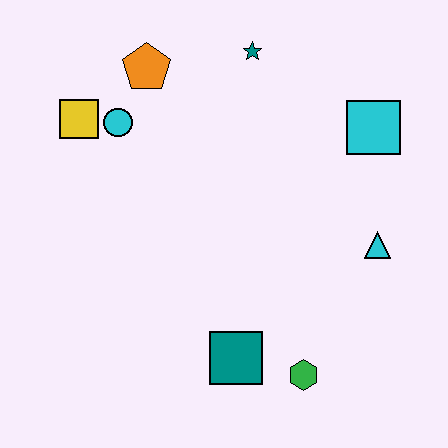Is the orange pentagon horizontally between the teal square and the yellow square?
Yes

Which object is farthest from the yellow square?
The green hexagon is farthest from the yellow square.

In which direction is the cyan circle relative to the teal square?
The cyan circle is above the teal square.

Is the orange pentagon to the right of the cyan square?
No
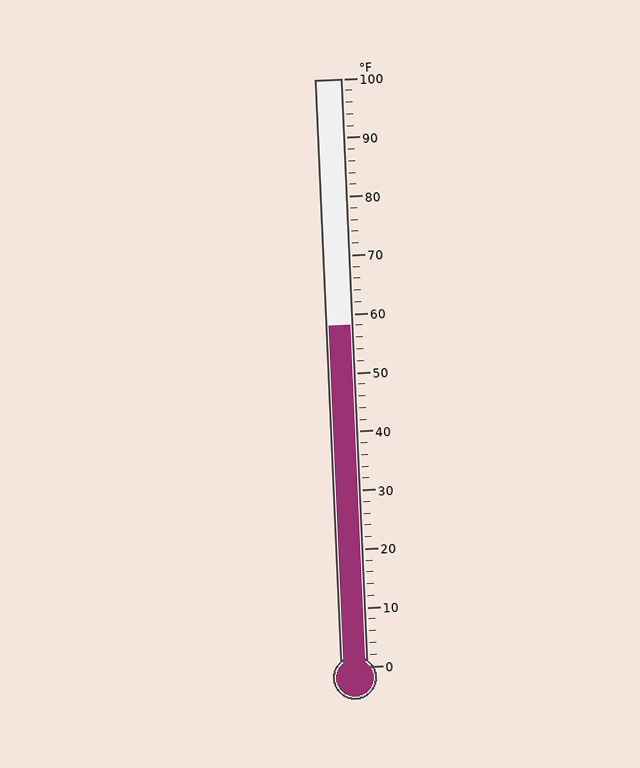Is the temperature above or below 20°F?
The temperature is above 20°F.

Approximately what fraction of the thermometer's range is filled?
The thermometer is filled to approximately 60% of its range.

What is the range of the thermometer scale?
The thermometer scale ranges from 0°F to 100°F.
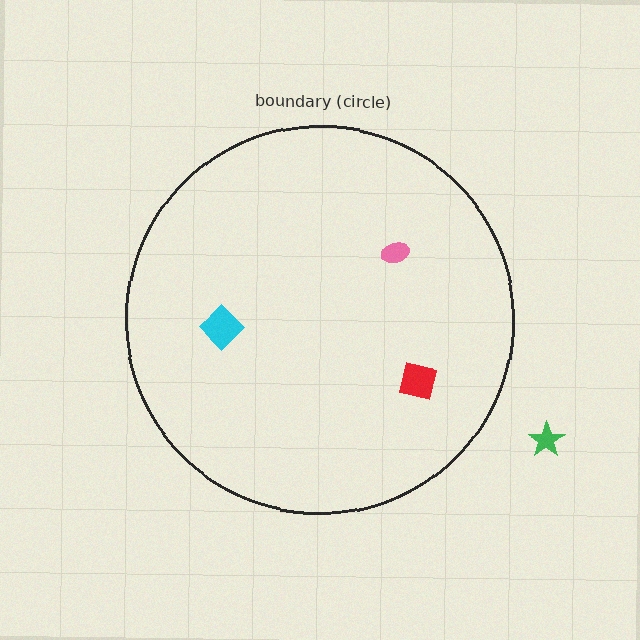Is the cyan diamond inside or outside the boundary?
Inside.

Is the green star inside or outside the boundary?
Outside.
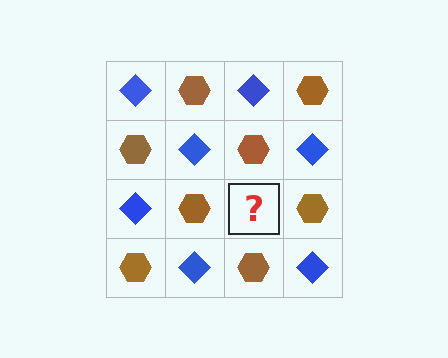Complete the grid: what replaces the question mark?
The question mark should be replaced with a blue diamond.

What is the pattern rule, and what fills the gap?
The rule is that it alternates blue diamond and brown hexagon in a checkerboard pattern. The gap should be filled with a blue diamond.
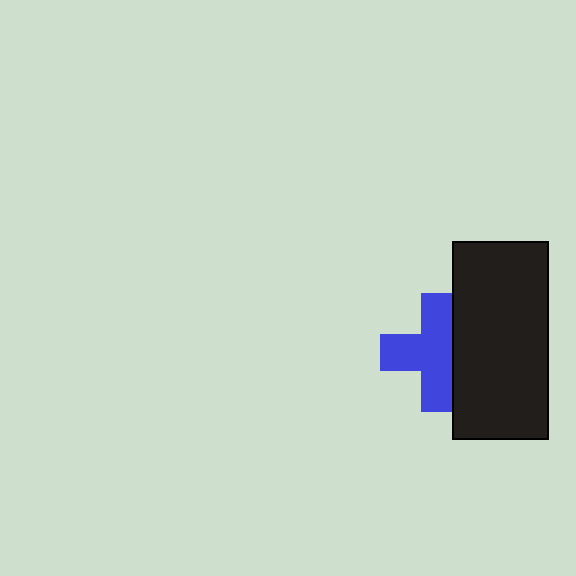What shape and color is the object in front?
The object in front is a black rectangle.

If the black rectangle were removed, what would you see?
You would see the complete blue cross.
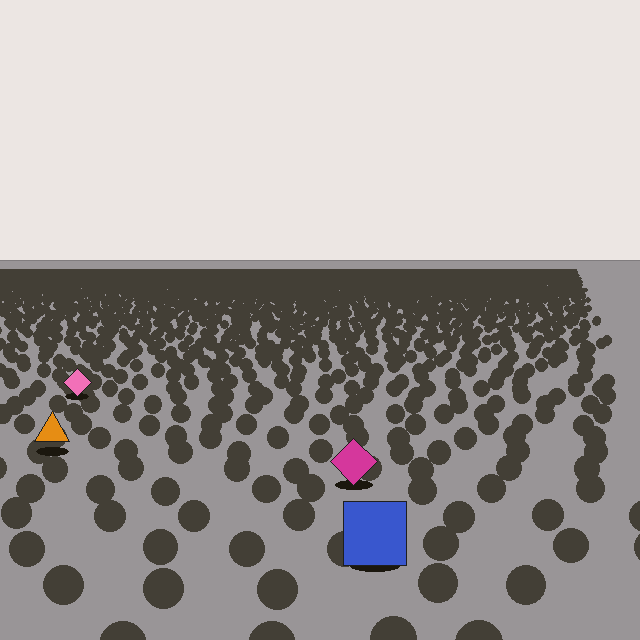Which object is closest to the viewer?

Written problem = Repeat the listing above exactly, with no pictures.

Exercise solution =
Is the orange pentagon horizontally between the teal square and the yellow square?
Yes

Which object is farthest from the yellow square?
The green hexagon is farthest from the yellow square.

In which direction is the cyan circle relative to the teal square?
The cyan circle is above the teal square.

Is the orange pentagon to the right of the cyan square?
No
Is the temperature above or below 20°F?
The temperature is above 20°F.

Approximately what fraction of the thermometer's range is filled?
The thermometer is filled to approximately 60% of its range.

What is the range of the thermometer scale?
The thermometer scale ranges from 0°F to 100°F.
Is the cyan diamond inside or outside the boundary?
Inside.

Is the green star inside or outside the boundary?
Outside.
Complete the grid: what replaces the question mark?
The question mark should be replaced with a blue diamond.

What is the pattern rule, and what fills the gap?
The rule is that it alternates blue diamond and brown hexagon in a checkerboard pattern. The gap should be filled with a blue diamond.
What shape and color is the object in front?
The object in front is a black rectangle.

If the black rectangle were removed, what would you see?
You would see the complete blue cross.
Which object is closest to the viewer?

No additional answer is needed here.